* [What is needed]
Reproduce the lines of the material exactly, excluding every image.

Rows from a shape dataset
----------
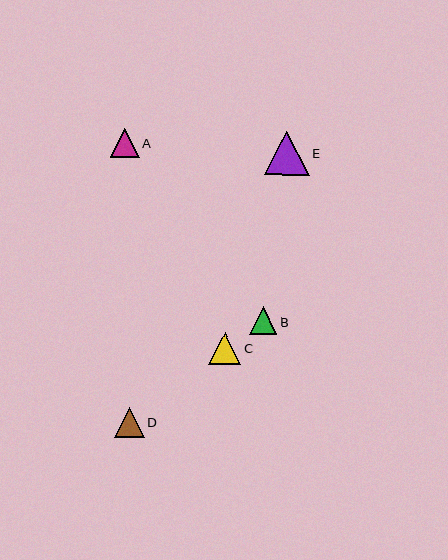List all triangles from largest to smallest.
From largest to smallest: E, C, D, A, B.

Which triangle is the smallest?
Triangle B is the smallest with a size of approximately 27 pixels.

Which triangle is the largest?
Triangle E is the largest with a size of approximately 44 pixels.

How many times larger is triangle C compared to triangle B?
Triangle C is approximately 1.2 times the size of triangle B.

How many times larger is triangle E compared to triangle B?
Triangle E is approximately 1.6 times the size of triangle B.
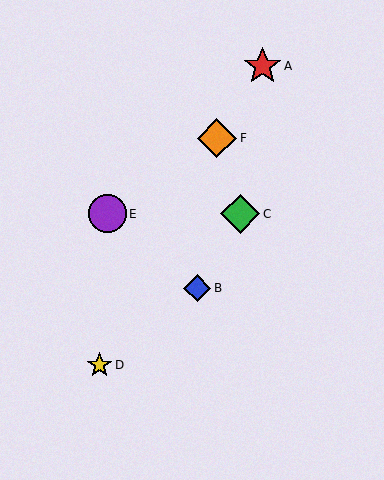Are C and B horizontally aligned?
No, C is at y≈214 and B is at y≈288.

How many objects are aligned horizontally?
2 objects (C, E) are aligned horizontally.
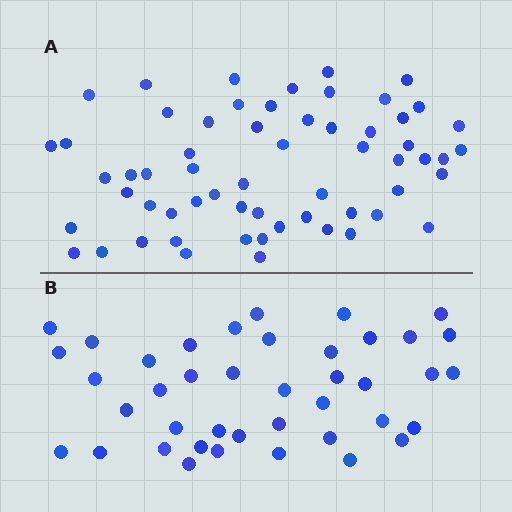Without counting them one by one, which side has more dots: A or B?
----------
* [Task response]
List all triangles from largest to smallest.
From largest to smallest: E, C, D, A, B.

Which triangle is the smallest?
Triangle B is the smallest with a size of approximately 27 pixels.

Which triangle is the largest?
Triangle E is the largest with a size of approximately 44 pixels.

How many times larger is triangle C compared to triangle B?
Triangle C is approximately 1.2 times the size of triangle B.

How many times larger is triangle E compared to triangle B?
Triangle E is approximately 1.6 times the size of triangle B.
Are C and B horizontally aligned?
No, C is at y≈214 and B is at y≈288.

How many objects are aligned horizontally?
2 objects (C, E) are aligned horizontally.
Without counting them one by one, which side has more dots: A or B?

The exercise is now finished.